(Entries from a dataset)
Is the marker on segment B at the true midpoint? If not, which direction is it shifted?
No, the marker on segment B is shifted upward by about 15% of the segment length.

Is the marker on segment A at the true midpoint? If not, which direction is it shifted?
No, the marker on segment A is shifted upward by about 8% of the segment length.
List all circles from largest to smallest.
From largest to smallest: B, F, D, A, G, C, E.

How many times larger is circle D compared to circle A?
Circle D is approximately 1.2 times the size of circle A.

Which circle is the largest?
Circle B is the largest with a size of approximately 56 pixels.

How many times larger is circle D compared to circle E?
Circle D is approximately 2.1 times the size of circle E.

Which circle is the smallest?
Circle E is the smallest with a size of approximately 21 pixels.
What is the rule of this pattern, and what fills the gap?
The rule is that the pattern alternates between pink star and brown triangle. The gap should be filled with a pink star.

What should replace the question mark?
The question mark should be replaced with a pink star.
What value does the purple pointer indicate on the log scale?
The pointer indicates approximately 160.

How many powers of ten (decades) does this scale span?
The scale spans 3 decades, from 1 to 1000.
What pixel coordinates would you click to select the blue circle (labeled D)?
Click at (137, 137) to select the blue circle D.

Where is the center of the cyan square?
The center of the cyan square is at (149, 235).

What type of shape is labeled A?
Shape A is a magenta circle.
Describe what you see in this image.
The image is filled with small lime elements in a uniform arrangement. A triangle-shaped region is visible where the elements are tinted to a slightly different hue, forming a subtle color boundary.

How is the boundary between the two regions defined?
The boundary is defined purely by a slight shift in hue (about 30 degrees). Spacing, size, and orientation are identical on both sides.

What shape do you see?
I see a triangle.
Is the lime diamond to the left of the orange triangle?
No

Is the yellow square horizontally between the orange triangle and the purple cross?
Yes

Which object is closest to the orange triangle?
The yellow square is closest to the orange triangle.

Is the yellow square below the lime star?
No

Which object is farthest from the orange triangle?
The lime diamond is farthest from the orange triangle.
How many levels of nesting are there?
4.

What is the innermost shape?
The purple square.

...

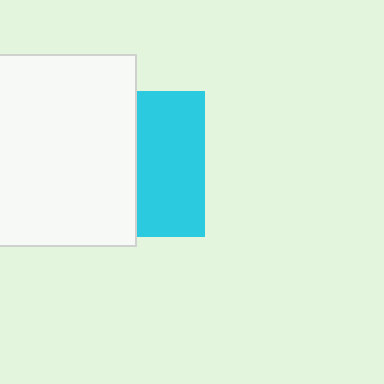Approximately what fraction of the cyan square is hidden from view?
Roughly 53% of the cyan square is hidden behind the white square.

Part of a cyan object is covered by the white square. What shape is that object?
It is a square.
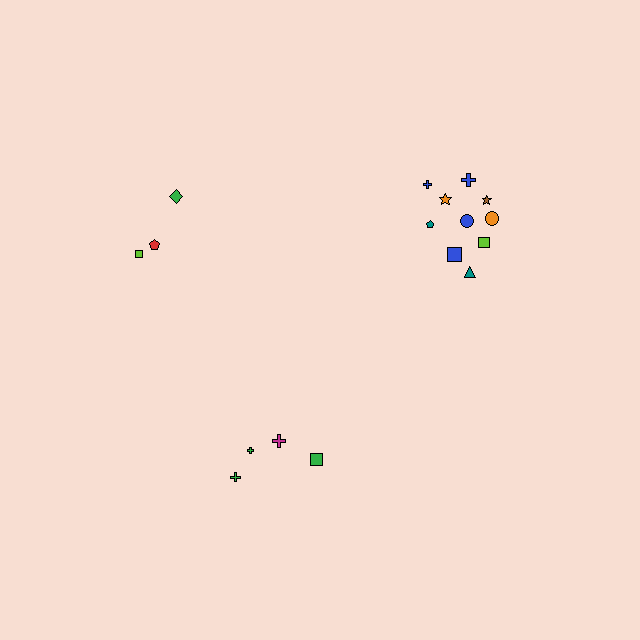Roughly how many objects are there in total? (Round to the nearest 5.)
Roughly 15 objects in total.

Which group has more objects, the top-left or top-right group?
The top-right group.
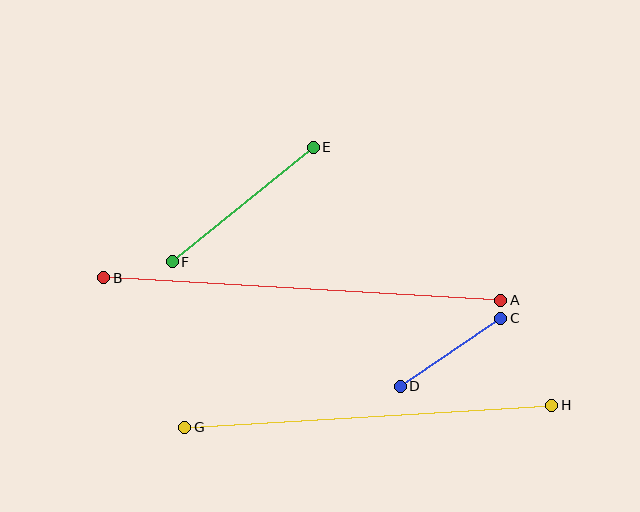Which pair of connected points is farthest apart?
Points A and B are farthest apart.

* * *

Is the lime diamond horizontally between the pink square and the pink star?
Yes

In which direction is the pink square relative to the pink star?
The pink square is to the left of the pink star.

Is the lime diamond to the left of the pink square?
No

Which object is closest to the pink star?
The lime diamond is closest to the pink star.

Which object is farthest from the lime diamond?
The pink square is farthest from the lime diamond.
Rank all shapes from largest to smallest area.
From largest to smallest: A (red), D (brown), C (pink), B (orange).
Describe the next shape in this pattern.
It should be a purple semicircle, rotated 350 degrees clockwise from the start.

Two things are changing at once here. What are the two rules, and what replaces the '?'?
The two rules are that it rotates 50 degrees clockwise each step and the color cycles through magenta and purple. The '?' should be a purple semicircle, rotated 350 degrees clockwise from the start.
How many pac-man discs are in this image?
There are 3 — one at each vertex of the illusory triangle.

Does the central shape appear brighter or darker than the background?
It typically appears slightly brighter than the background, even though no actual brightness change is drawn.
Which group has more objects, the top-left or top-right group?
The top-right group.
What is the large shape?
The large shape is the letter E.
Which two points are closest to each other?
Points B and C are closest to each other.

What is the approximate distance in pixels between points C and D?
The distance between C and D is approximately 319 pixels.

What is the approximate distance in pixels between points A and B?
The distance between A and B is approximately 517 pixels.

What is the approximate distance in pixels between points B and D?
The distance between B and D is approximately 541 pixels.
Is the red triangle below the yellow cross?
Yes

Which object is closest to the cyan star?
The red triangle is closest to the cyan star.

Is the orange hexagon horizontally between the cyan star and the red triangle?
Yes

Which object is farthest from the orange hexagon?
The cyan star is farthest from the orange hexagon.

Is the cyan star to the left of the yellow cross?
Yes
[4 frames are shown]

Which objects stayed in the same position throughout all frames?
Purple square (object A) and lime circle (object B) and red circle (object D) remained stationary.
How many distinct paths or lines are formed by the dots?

| Problem |
Begin at the line that has "Which objects stayed", stop after the line that has "How many distinct", and repeat exactly those lines, nothing more.

| Task response |
Which objects stayed in the same position throughout all frames?
Purple square (object A) and lime circle (object B) and red circle (object D) remained stationary.
How many distinct paths or lines are formed by the dots?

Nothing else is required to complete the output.